EXERCISE AIM → Would you repeat the lines from the one with "What is the approximate midpoint between points C" through the final line, both included, and nothing else? No pictures belong in the copy.

begin SOURCE MATERIAL

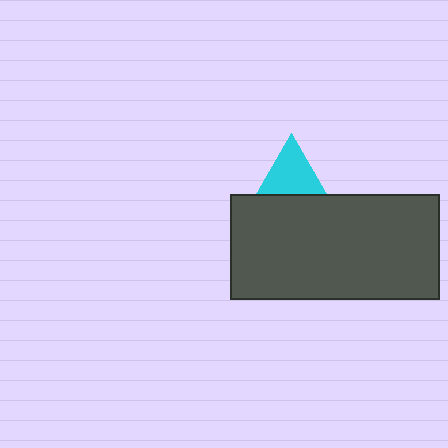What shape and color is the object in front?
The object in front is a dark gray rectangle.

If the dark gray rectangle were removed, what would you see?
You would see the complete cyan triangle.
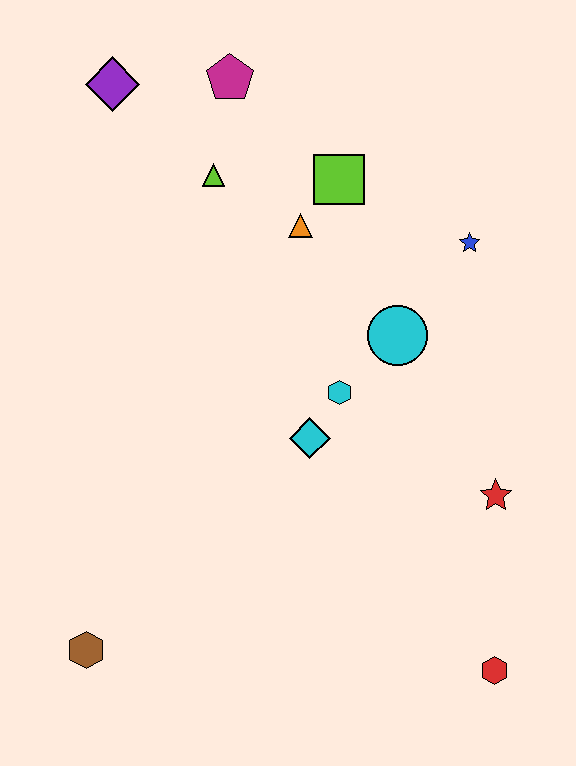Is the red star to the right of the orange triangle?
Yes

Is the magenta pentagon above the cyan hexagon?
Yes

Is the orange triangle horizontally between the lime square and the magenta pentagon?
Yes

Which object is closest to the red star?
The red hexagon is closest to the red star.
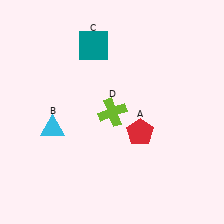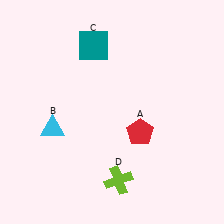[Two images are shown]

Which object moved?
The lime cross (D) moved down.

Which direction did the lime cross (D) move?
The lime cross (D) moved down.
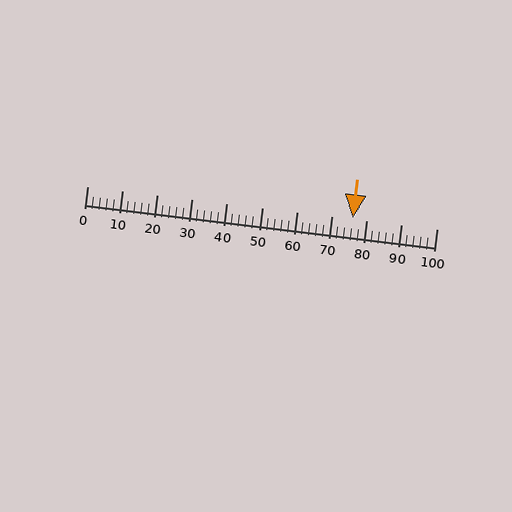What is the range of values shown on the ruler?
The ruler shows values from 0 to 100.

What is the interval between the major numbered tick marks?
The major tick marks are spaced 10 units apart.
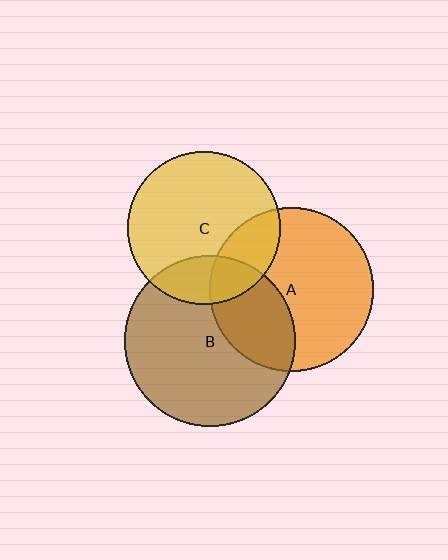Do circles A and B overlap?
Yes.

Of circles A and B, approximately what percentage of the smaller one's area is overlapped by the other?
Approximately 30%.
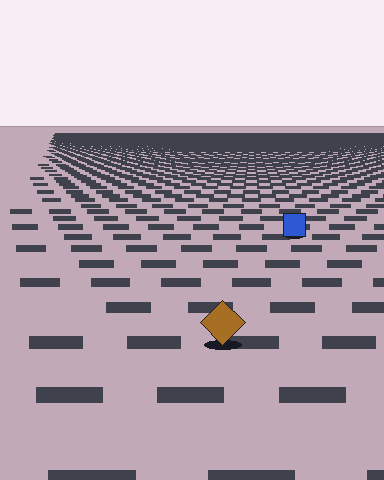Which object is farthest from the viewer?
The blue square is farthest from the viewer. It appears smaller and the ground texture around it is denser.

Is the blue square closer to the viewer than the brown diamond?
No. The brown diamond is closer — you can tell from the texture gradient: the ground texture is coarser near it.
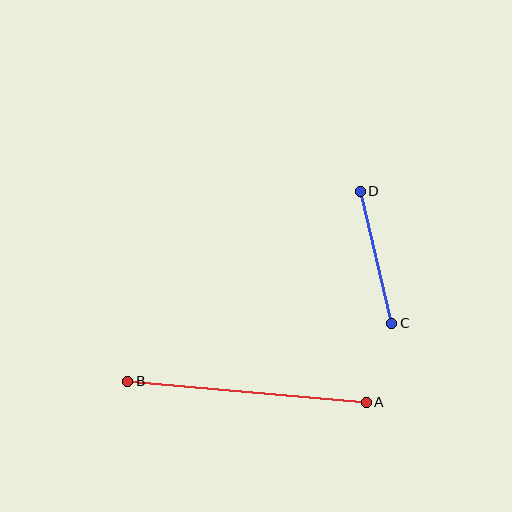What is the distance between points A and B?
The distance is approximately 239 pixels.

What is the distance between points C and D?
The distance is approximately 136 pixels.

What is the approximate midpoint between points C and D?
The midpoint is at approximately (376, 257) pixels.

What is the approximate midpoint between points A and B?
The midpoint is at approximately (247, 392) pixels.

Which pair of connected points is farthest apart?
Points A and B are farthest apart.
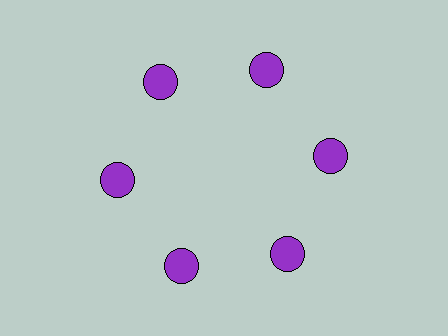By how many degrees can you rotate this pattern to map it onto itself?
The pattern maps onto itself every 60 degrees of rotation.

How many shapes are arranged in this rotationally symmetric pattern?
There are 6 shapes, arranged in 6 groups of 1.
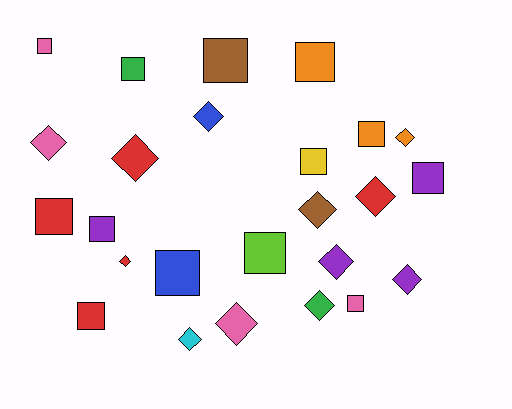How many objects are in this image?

end SOURCE MATERIAL

CORRECT RESULT →
What is the approximate midpoint between points C and D?
The midpoint is at approximately (376, 257) pixels.

What is the approximate midpoint between points A and B?
The midpoint is at approximately (247, 392) pixels.

Which pair of connected points is farthest apart?
Points A and B are farthest apart.
By how many degrees can you rotate this pattern to map it onto itself?
The pattern maps onto itself every 60 degrees of rotation.

How many shapes are arranged in this rotationally symmetric pattern?
There are 6 shapes, arranged in 6 groups of 1.
How many objects are in this image?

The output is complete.